Nothing but the lines from the one containing "[5 frames are shown]" to the end of the data should be returned, each exactly as written.
"""
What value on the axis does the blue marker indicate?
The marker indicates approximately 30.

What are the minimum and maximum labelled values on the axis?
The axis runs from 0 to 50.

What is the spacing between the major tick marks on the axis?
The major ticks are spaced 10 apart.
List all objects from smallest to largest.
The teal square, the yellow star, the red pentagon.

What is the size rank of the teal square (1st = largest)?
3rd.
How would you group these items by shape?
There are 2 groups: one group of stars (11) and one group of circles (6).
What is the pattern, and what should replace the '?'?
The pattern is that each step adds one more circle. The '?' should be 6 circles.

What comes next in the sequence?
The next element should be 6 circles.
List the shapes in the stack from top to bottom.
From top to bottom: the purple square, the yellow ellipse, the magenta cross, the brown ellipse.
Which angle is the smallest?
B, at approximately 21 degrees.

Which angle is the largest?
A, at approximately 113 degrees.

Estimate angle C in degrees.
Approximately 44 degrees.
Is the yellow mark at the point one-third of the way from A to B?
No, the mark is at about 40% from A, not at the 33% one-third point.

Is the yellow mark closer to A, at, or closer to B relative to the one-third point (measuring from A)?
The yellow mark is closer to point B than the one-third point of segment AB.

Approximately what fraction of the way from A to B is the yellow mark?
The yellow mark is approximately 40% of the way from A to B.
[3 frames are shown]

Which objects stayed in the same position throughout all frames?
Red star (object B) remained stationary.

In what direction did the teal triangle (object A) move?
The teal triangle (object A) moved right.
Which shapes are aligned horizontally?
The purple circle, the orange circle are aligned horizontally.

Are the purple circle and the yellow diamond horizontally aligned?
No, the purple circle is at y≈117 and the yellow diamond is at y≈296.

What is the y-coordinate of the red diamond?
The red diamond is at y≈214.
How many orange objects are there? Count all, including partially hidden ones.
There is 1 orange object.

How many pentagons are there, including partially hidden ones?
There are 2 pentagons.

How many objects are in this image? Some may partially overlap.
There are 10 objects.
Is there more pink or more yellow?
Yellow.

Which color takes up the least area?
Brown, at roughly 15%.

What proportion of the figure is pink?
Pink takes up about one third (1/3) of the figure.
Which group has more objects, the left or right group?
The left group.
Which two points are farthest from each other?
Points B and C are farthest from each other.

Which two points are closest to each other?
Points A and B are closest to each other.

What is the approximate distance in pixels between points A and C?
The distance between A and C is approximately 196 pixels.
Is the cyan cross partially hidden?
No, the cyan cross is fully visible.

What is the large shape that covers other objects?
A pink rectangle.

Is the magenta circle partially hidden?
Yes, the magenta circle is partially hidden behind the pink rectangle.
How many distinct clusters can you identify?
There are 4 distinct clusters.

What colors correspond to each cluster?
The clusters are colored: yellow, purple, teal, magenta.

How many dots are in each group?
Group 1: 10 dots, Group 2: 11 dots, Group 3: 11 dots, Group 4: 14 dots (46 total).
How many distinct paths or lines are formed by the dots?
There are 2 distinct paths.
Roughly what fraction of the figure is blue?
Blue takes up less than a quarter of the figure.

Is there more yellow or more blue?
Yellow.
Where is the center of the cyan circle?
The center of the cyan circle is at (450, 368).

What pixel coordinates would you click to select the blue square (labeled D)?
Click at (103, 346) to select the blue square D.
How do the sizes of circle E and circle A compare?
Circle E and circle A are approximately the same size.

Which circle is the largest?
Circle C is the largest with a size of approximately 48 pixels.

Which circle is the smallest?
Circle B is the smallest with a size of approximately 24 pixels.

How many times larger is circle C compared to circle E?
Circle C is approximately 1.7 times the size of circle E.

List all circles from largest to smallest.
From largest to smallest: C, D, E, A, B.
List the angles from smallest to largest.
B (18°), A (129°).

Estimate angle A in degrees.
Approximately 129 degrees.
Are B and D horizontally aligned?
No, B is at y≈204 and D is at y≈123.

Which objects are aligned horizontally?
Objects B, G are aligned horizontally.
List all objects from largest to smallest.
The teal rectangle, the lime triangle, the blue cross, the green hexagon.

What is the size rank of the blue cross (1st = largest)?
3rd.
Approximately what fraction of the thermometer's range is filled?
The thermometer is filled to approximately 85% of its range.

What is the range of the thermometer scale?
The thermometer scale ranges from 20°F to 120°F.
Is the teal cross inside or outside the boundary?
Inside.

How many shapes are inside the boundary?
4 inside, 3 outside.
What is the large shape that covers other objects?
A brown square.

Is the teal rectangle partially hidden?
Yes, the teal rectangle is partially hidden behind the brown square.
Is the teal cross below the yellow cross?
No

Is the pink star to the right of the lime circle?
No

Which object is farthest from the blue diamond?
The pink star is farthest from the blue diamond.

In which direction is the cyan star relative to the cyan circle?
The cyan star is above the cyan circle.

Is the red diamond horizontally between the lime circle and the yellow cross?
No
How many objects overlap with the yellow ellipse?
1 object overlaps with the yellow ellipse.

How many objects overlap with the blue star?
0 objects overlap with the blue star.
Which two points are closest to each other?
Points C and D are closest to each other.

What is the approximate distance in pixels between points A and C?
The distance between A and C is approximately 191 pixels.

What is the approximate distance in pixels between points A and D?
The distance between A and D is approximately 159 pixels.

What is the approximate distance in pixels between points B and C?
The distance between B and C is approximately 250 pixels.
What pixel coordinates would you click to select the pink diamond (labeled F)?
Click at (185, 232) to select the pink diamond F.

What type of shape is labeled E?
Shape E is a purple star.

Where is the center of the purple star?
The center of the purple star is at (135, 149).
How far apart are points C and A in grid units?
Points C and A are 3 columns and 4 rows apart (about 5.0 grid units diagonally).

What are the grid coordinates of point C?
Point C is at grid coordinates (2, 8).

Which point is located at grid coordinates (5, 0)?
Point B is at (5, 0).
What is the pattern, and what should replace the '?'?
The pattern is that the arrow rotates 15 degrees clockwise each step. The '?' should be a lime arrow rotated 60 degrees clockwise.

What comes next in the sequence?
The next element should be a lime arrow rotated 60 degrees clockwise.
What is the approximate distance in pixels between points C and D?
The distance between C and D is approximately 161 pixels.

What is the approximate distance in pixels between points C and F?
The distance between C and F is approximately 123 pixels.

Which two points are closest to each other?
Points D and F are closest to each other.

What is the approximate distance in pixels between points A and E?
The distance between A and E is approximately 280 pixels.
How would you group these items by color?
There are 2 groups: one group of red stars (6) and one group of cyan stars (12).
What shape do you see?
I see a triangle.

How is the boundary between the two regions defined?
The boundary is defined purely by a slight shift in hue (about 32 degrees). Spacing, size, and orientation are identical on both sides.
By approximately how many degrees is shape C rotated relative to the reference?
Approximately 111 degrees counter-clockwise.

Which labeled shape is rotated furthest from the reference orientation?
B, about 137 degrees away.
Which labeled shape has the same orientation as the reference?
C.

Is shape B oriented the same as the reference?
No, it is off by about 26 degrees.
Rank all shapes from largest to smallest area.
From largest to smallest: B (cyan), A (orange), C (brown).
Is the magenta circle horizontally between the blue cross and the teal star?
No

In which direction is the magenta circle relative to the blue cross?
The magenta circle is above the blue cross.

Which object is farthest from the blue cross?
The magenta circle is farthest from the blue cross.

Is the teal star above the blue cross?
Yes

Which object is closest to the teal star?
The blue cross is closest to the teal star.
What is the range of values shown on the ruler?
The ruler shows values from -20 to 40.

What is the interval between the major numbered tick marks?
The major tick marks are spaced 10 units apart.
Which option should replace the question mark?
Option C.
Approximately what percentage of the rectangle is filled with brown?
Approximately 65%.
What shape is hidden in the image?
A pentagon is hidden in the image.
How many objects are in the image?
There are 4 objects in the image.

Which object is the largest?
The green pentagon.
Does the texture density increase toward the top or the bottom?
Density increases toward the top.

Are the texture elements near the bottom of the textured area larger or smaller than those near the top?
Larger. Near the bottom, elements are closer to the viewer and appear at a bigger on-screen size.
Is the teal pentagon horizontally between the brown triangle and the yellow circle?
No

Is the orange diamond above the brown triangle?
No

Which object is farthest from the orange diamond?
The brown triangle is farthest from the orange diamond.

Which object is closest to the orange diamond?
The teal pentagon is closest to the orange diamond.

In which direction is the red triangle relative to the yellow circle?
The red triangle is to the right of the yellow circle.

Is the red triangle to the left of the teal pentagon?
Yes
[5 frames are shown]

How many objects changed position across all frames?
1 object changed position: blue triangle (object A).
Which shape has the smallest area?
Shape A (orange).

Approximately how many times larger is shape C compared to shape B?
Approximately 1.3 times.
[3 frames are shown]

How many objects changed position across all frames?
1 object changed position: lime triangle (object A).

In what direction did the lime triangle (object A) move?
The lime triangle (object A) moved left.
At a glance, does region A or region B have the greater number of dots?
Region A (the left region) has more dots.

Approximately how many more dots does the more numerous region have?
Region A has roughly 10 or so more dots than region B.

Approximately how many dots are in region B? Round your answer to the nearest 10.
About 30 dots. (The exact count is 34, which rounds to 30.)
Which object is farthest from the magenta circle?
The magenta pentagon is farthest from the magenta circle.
"""
--- Response to the exercise ---
[5 frames are shown]

How many objects changed position across all frames?
1 object changed position: blue triangle (object A).
Which shape has the smallest area?
Shape A (orange).

Approximately how many times larger is shape C compared to shape B?
Approximately 1.3 times.
[3 frames are shown]

How many objects changed position across all frames?
1 object changed position: lime triangle (object A).

In what direction did the lime triangle (object A) move?
The lime triangle (object A) moved left.
At a glance, does region A or region B have the greater number of dots?
Region A (the left region) has more dots.

Approximately how many more dots does the more numerous region have?
Region A has roughly 10 or so more dots than region B.

Approximately how many dots are in region B? Round your answer to the nearest 10.
About 30 dots. (The exact count is 34, which rounds to 30.)
Which object is farthest from the magenta circle?
The magenta pentagon is farthest from the magenta circle.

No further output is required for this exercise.